▶ INFORMATION SUPPLIED
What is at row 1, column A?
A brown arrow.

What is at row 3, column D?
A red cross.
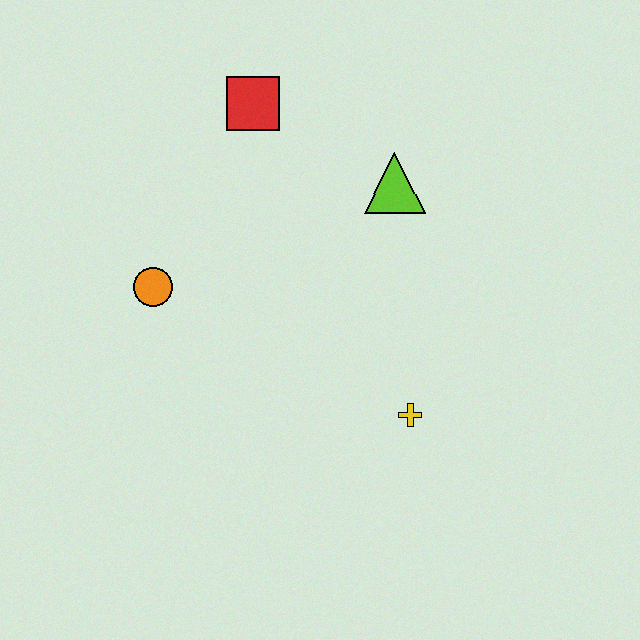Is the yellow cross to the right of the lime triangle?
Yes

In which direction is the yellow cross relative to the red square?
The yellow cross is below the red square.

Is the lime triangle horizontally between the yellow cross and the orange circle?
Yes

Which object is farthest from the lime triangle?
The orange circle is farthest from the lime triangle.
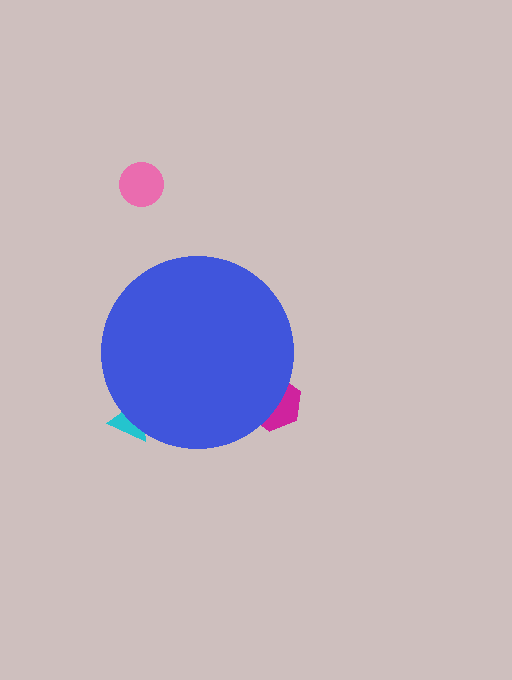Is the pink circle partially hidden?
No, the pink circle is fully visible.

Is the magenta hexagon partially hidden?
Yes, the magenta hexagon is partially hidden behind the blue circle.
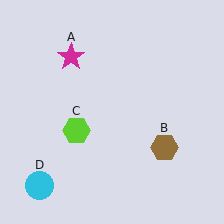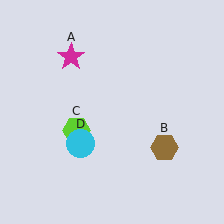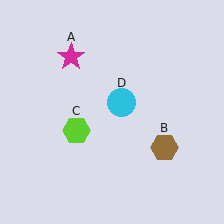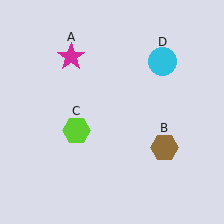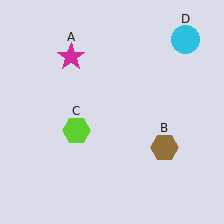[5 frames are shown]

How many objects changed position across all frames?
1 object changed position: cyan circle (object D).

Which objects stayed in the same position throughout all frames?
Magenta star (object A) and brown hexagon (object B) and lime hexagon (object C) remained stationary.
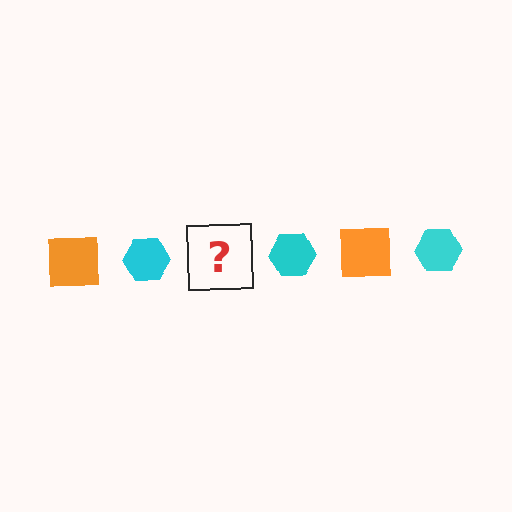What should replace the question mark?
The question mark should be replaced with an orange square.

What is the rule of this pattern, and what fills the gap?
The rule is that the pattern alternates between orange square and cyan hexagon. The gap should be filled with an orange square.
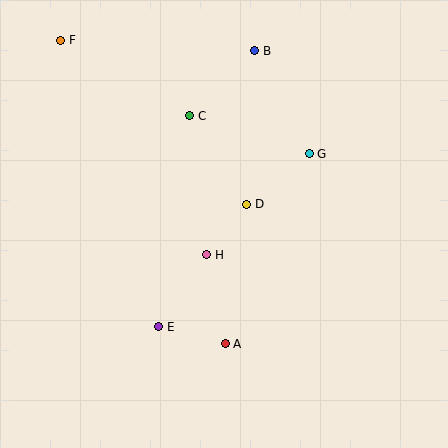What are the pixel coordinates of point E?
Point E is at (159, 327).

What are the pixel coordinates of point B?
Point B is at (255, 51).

...

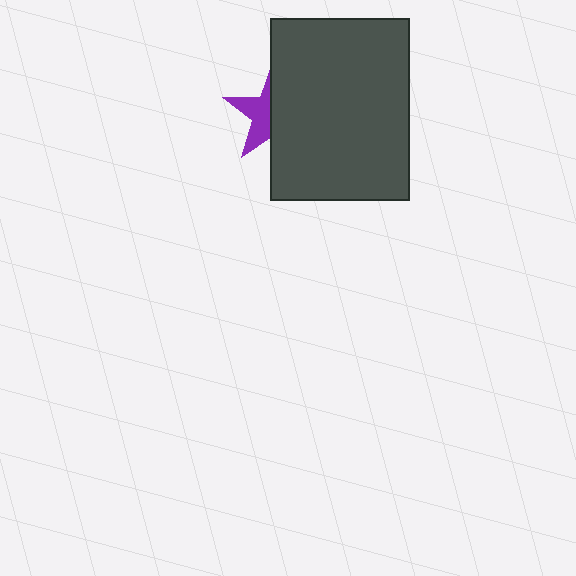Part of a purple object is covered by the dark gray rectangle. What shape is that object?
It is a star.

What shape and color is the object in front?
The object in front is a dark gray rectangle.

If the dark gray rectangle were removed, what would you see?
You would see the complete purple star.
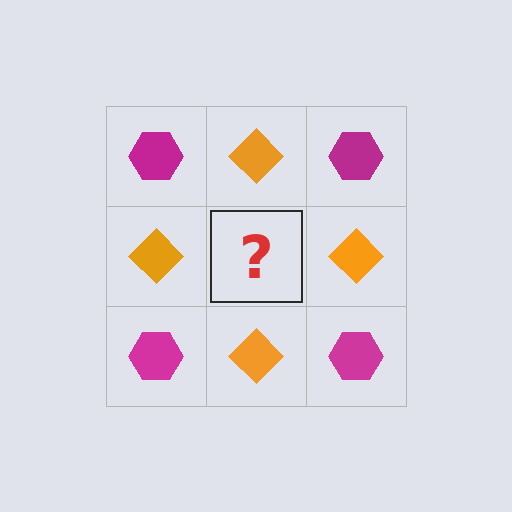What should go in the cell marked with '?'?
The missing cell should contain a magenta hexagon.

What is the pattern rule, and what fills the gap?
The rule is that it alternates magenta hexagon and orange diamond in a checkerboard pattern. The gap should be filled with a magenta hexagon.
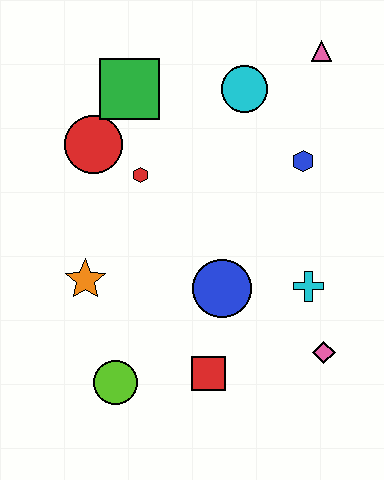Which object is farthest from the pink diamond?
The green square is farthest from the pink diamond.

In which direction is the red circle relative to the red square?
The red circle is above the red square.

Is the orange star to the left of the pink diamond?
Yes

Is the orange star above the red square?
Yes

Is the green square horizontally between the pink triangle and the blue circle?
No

==

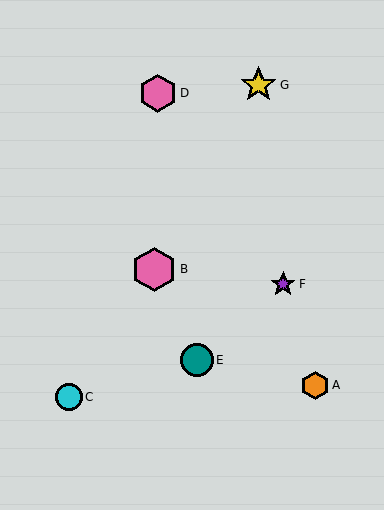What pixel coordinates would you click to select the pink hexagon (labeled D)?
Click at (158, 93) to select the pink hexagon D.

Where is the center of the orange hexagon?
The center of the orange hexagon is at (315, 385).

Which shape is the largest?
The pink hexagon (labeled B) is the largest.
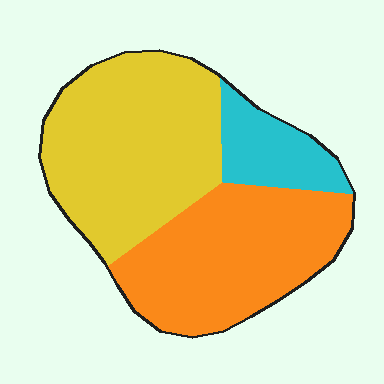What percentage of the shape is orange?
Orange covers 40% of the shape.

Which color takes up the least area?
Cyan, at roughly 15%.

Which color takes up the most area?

▶ INSTRUCTIONS TO FOLLOW
Quote exactly what appears from the line containing "What is at row 1, column A?" through the line containing "[5 frames are shown]", both included, except for the pictures, and nothing more.

▶ PROBLEM SOLUTION
What is at row 1, column A?
A brown arrow.

What is at row 3, column D?
A red cross.
Is the yellow cross to the right of the lime triangle?
Yes

In which direction is the yellow cross relative to the red square?
The yellow cross is below the red square.

Is the lime triangle horizontally between the yellow cross and the orange circle?
Yes

Which object is farthest from the lime triangle?
The orange circle is farthest from the lime triangle.
Is the pink circle partially hidden?
No, the pink circle is fully visible.

Is the magenta hexagon partially hidden?
Yes, the magenta hexagon is partially hidden behind the blue circle.
[5 frames are shown]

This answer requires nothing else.